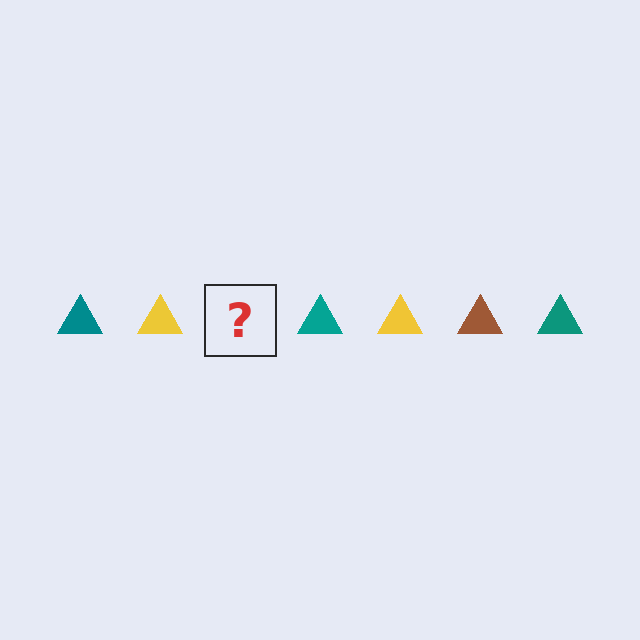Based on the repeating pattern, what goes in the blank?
The blank should be a brown triangle.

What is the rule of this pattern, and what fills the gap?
The rule is that the pattern cycles through teal, yellow, brown triangles. The gap should be filled with a brown triangle.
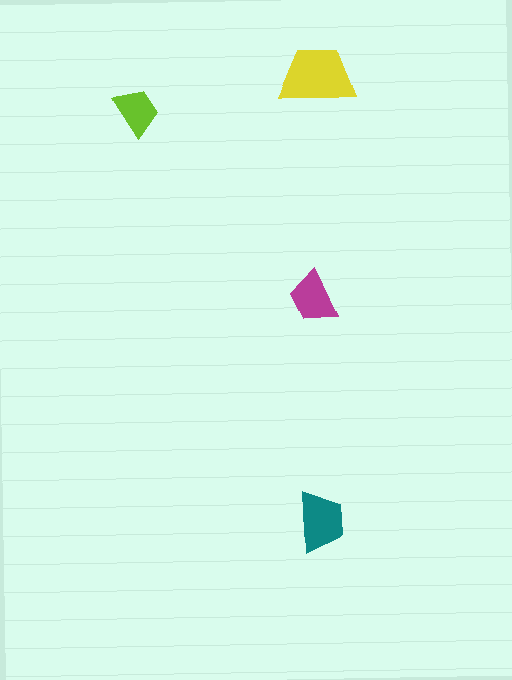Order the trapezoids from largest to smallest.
the yellow one, the teal one, the magenta one, the lime one.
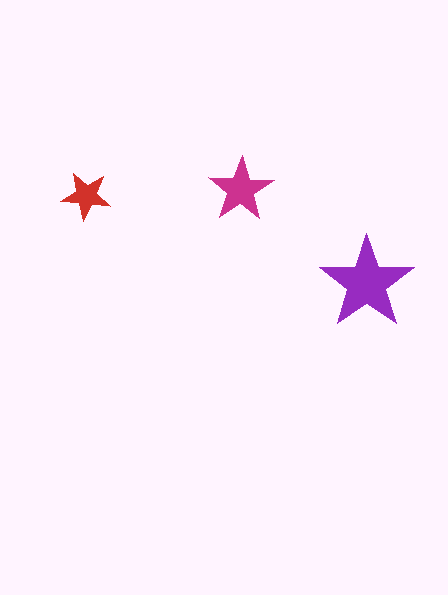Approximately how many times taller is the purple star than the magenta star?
About 1.5 times taller.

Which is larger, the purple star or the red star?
The purple one.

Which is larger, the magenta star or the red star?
The magenta one.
________________
= EXERCISE DIRECTIONS =
Copy every record above exactly as written, but leave out the pictures.

= EXPECTED OUTPUT =
Based on the repeating pattern, what goes in the blank?
The blank should be a brown triangle.

What is the rule of this pattern, and what fills the gap?
The rule is that the pattern cycles through teal, yellow, brown triangles. The gap should be filled with a brown triangle.
Order the trapezoids from largest to smallest.
the yellow one, the teal one, the magenta one, the lime one.
Approximately how many times taller is the purple star than the magenta star?
About 1.5 times taller.

Which is larger, the purple star or the red star?
The purple one.

Which is larger, the magenta star or the red star?
The magenta one.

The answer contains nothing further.